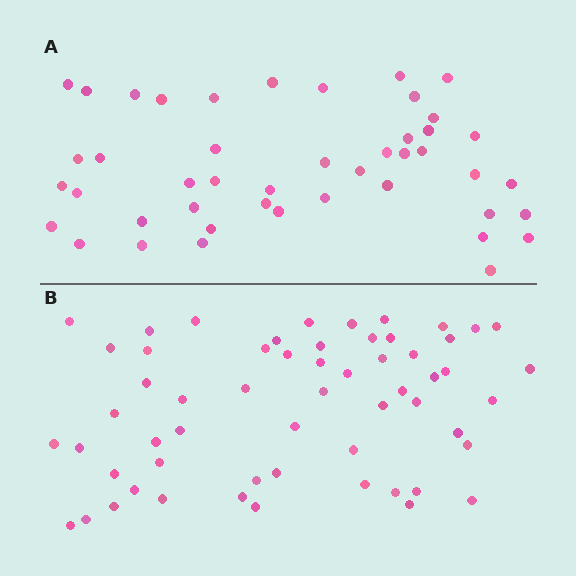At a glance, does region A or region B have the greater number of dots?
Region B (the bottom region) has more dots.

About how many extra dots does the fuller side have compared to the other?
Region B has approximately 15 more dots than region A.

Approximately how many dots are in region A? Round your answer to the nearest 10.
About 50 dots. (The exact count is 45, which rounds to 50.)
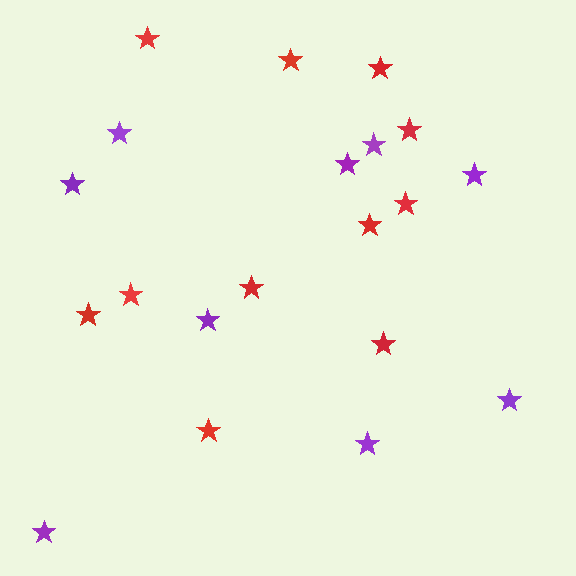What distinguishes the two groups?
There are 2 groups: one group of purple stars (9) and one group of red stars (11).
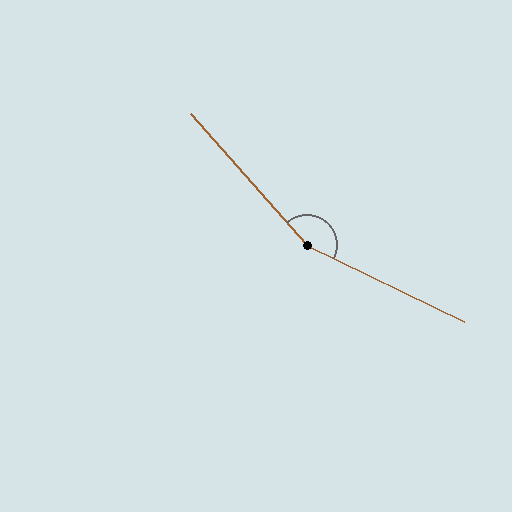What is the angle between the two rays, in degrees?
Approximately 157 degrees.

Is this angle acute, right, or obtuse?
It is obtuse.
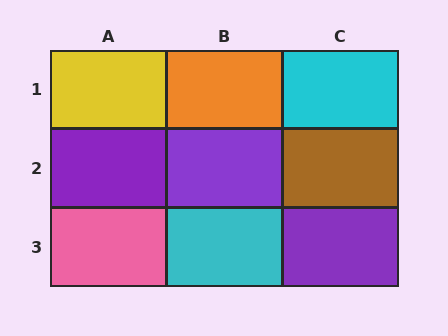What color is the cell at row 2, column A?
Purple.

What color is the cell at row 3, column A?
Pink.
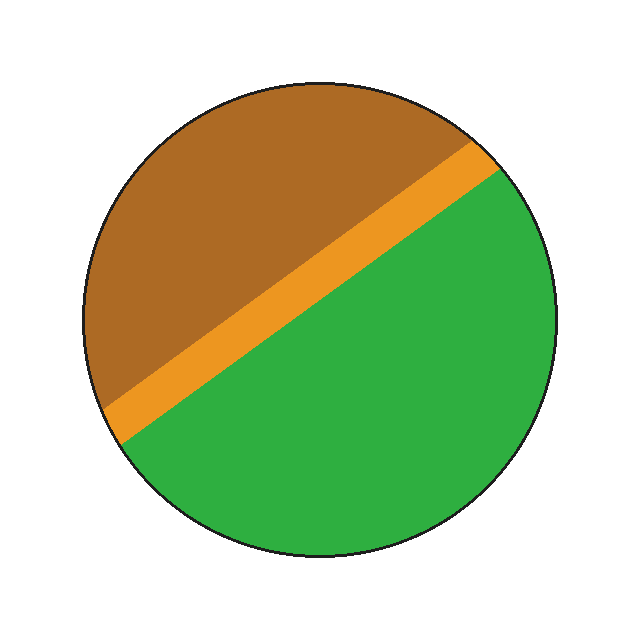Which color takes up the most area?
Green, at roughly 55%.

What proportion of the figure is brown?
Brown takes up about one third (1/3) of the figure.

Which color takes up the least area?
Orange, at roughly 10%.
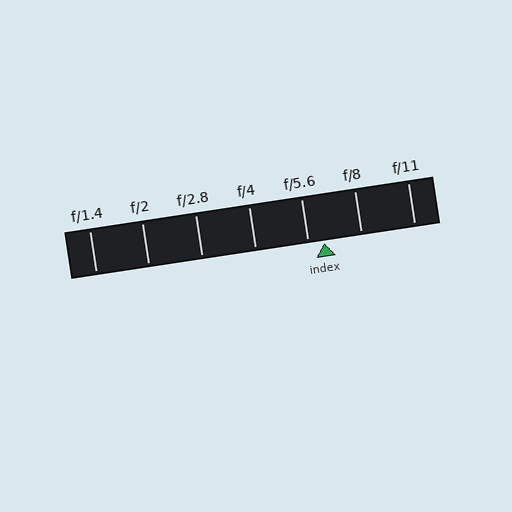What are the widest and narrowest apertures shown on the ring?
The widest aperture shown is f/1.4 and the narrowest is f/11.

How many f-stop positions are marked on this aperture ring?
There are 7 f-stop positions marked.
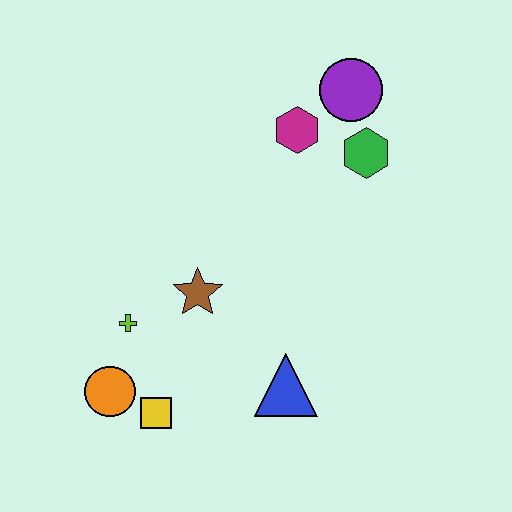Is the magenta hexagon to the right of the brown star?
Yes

##########

- _Stated goal_: Repeat the listing above exactly, with no pictures.

- _Exercise solution_:
At a glance, does region A or region B have the greater number of dots?
Region B (the bottom region) has more dots.

About how many extra dots does the fuller side have compared to the other?
Region B has approximately 15 more dots than region A.

Approximately how many dots are in region A? Round your answer to the nearest 10.
About 50 dots. (The exact count is 45, which rounds to 50.)
What distinguishes the two groups?
There are 2 groups: one group of purple stars (9) and one group of red stars (11).
What is the angle between the two rays, in degrees?
Approximately 157 degrees.

Is this angle acute, right, or obtuse?
It is obtuse.
What color is the cell at row 2, column A?
Purple.

What color is the cell at row 3, column A?
Pink.
Which color takes up the most area?
Green, at roughly 55%.

What proportion of the figure is brown?
Brown takes up about one third (1/3) of the figure.

Which color takes up the least area?
Orange, at roughly 10%.
What are the widest and narrowest apertures shown on the ring?
The widest aperture shown is f/1.4 and the narrowest is f/11.

How many f-stop positions are marked on this aperture ring?
There are 7 f-stop positions marked.
Is the magenta hexagon to the right of the brown star?
Yes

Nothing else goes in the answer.